ABOUT THIS EXERCISE:
When writing out the entries below, keep only the lines from the line with "What is at row 3, column 2?" to the line with "How many levels of nesting are there?", both included, exactly as they are, and leave the pictures aside.
SOURCE DATA: Begin
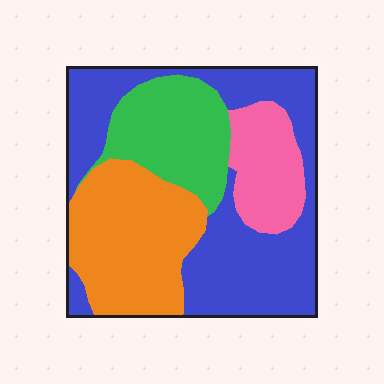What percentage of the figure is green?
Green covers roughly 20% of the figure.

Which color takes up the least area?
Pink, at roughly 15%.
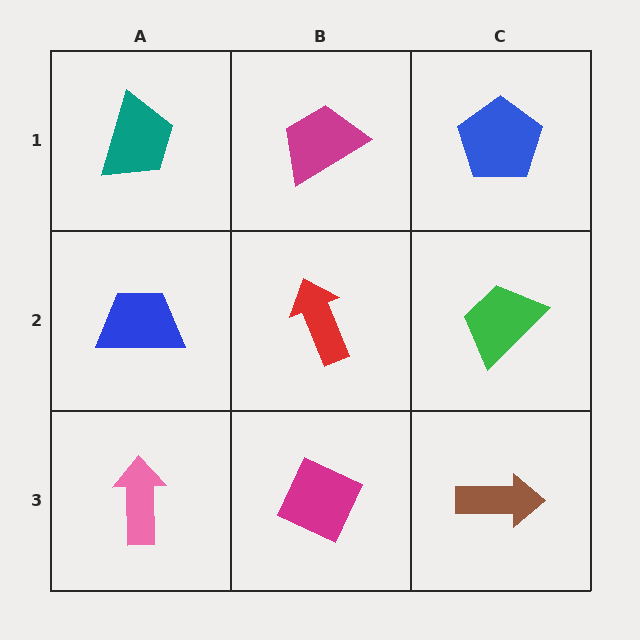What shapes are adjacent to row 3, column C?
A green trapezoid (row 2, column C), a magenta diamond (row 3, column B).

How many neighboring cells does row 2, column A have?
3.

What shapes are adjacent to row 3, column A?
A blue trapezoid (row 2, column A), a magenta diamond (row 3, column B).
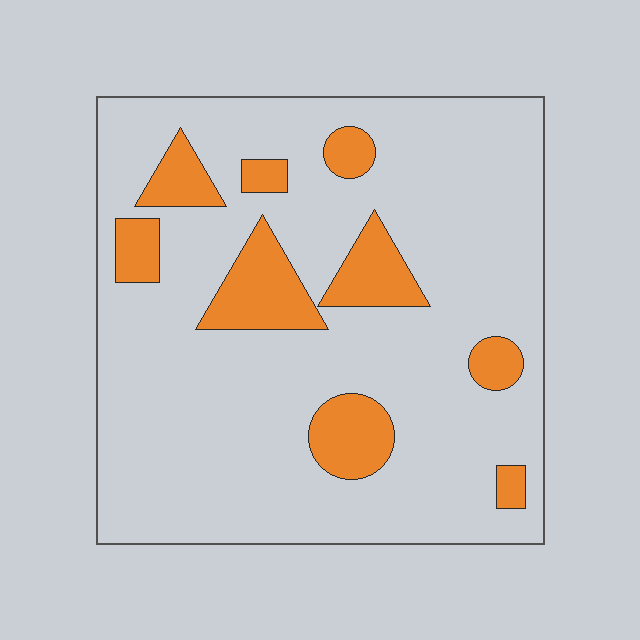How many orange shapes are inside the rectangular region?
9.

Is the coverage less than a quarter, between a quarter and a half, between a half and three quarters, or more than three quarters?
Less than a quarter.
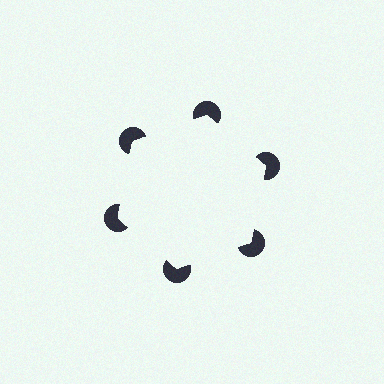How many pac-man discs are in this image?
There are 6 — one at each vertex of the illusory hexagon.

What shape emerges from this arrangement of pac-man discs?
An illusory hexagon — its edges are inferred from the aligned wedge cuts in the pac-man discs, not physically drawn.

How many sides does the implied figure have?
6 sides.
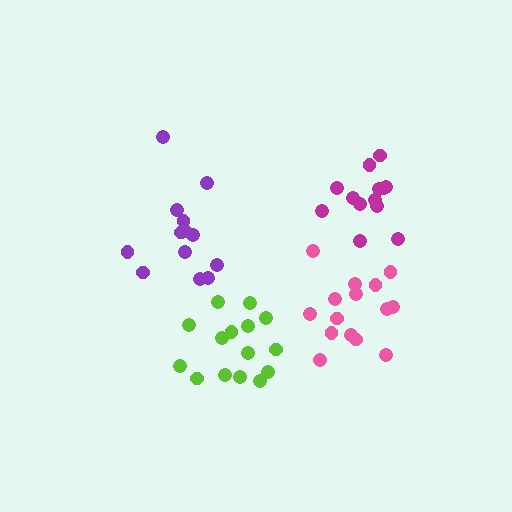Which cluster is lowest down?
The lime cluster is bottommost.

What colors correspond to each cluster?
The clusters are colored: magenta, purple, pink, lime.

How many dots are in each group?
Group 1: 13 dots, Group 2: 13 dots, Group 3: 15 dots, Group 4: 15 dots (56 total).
SOURCE DATA: End
SOURCE DATA: Begin
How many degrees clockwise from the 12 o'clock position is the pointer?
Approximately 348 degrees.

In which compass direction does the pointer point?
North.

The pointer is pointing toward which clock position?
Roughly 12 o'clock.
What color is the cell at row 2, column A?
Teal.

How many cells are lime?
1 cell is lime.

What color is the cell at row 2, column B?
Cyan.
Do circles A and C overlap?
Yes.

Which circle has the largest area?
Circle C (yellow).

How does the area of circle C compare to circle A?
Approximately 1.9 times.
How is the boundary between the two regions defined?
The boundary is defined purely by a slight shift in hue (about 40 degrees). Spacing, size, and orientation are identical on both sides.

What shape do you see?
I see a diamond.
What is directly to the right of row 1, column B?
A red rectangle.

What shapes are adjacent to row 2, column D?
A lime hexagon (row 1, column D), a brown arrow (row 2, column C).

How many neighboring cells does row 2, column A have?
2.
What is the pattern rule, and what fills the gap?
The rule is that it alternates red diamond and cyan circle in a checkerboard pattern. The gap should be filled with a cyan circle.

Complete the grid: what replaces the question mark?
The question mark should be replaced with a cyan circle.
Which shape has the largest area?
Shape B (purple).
SOURCE DATA: End
SOURCE DATA: Begin
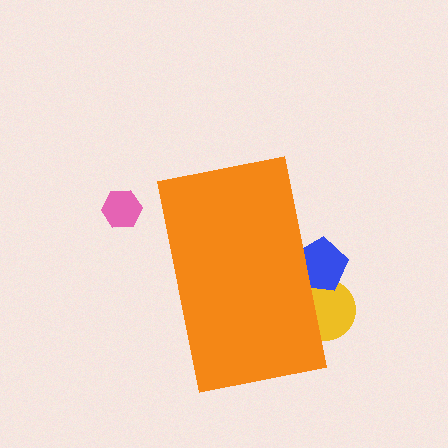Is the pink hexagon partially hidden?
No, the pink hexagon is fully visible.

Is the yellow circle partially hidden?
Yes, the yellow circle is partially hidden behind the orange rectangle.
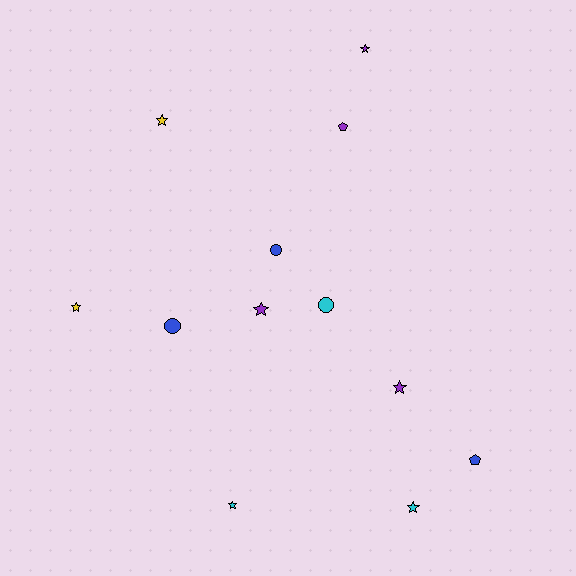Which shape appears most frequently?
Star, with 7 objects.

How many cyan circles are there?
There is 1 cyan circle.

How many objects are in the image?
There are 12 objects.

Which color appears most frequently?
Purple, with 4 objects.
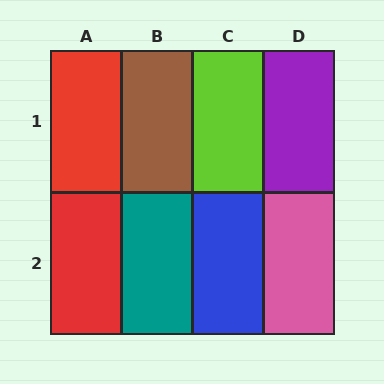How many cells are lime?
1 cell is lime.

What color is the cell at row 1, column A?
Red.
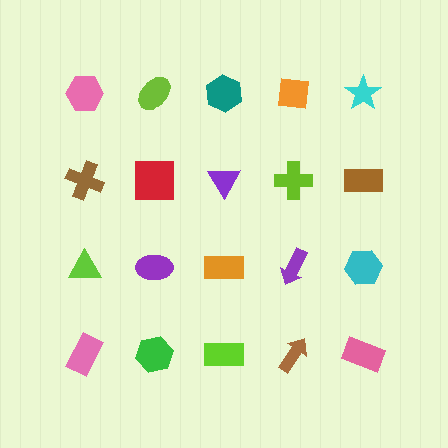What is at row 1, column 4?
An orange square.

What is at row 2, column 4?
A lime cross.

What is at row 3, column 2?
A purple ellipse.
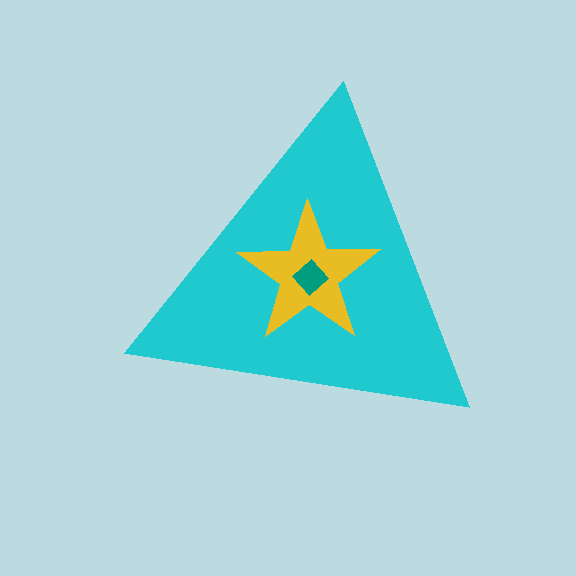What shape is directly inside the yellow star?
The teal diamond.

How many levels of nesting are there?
SOURCE DATA: End
RESPONSE TO THIS EXERCISE:
What is at row 3, column 2?
A purple ellipse.
What shape is directly inside the yellow star?
The teal diamond.

How many levels of nesting are there?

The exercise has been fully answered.